Exercise instructions
Skip every picture, and copy exactly the lines from the one containing "How many orange hexagons are there?" to the end of the data.

Dataset rows
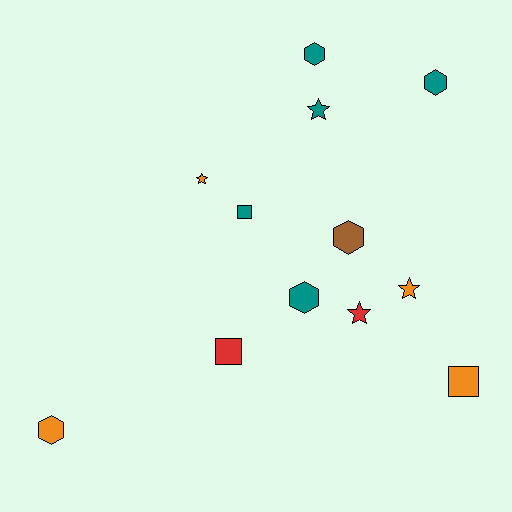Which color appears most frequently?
Teal, with 5 objects.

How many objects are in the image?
There are 12 objects.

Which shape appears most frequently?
Hexagon, with 5 objects.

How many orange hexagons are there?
There is 1 orange hexagon.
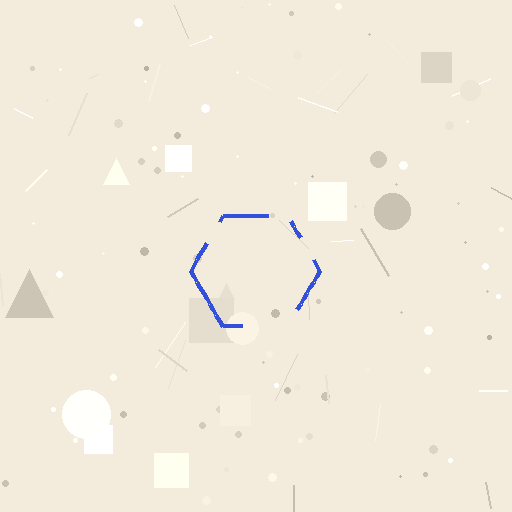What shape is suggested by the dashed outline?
The dashed outline suggests a hexagon.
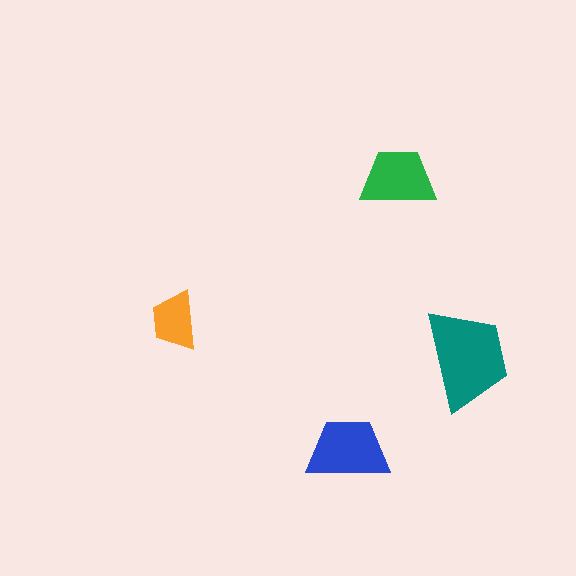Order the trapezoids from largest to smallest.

Full response
How many orange hexagons are there?
There is 1 orange hexagon.
What shape is suggested by the dashed outline?
The dashed outline suggests a hexagon.
Order the trapezoids from largest to smallest.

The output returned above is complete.